PROBLEM TO WORK ON:
Reproduce all the lines below exactly and omit the images.

### MATERIAL PROVIDED ###

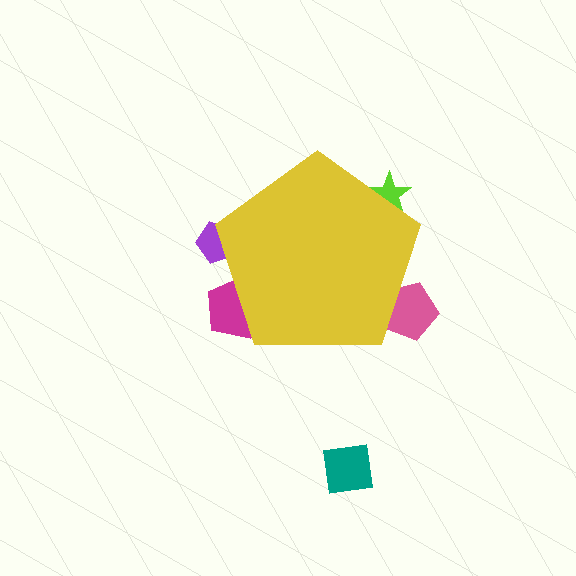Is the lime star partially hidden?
Yes, the lime star is partially hidden behind the yellow pentagon.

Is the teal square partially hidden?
No, the teal square is fully visible.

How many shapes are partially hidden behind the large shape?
4 shapes are partially hidden.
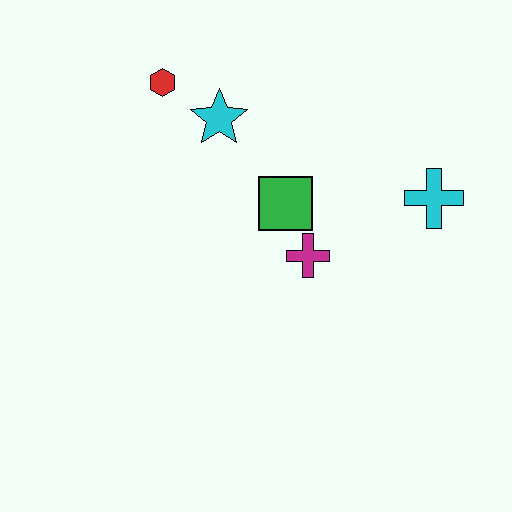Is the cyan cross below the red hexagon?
Yes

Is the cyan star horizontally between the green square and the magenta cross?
No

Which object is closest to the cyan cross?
The magenta cross is closest to the cyan cross.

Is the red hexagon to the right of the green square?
No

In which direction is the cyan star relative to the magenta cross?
The cyan star is above the magenta cross.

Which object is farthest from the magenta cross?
The red hexagon is farthest from the magenta cross.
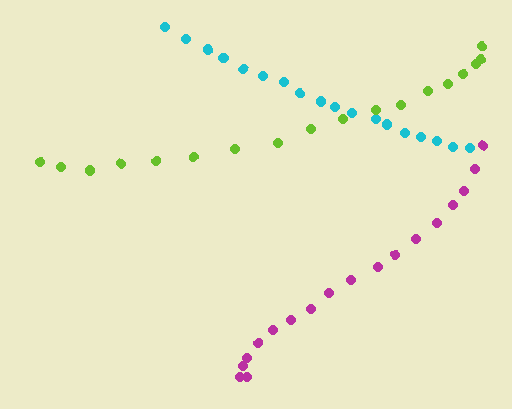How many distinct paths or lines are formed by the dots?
There are 3 distinct paths.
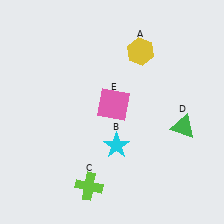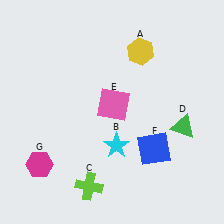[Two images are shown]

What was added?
A blue square (F), a magenta hexagon (G) were added in Image 2.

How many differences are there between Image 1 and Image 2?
There are 2 differences between the two images.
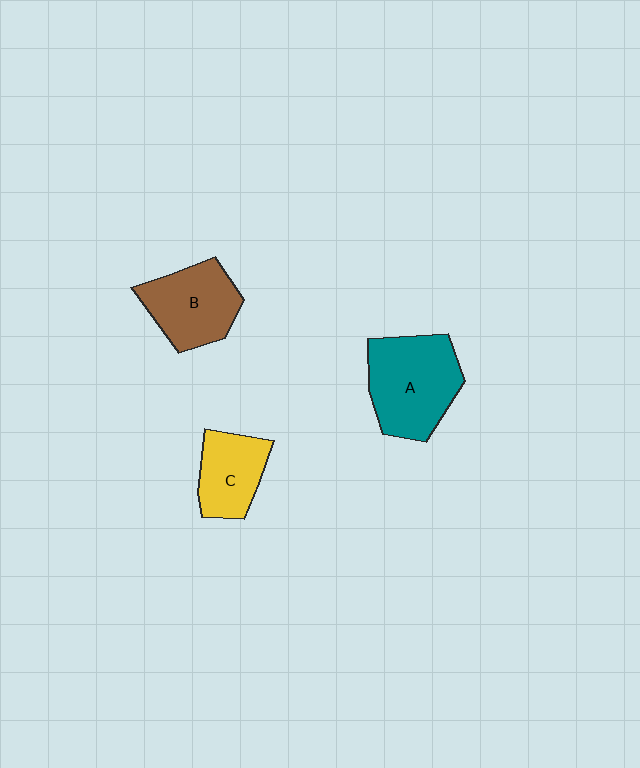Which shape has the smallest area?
Shape C (yellow).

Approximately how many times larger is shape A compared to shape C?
Approximately 1.6 times.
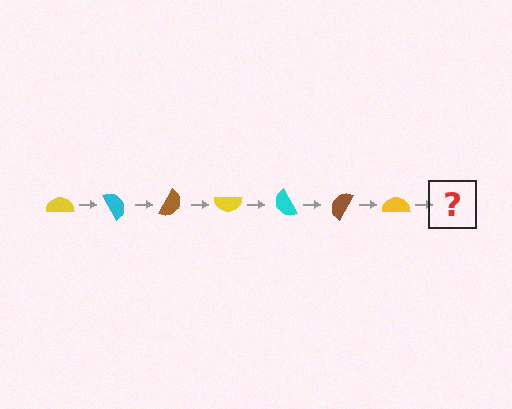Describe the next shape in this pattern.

###

SOLUTION FOR THIS PROBLEM:
Is the lime star partially hidden?
Yes, the lime star is partially hidden behind the yellow pentagon.

Is the teal square partially hidden?
No, the teal square is fully visible.

How many shapes are partially hidden behind the large shape?
4 shapes are partially hidden.
Is the cyan cross below the red hexagon?
Yes

Is the cyan star horizontally between the green square and the magenta cross?
No

Which object is closest to the cyan cross?
The magenta cross is closest to the cyan cross.

Is the red hexagon to the right of the green square?
No

In which direction is the cyan star relative to the magenta cross?
The cyan star is above the magenta cross.

Which object is farthest from the magenta cross?
The red hexagon is farthest from the magenta cross.
How many distinct paths or lines are formed by the dots?
There are 3 distinct paths.
[Two images are shown]

What was added?
A blue square (F), a magenta hexagon (G) were added in Image 2.

How many differences are there between Image 1 and Image 2?
There are 2 differences between the two images.
Which shape has the smallest area?
Shape C (yellow).

Approximately how many times larger is shape A compared to shape C?
Approximately 1.6 times.
Describe the next shape in this pattern.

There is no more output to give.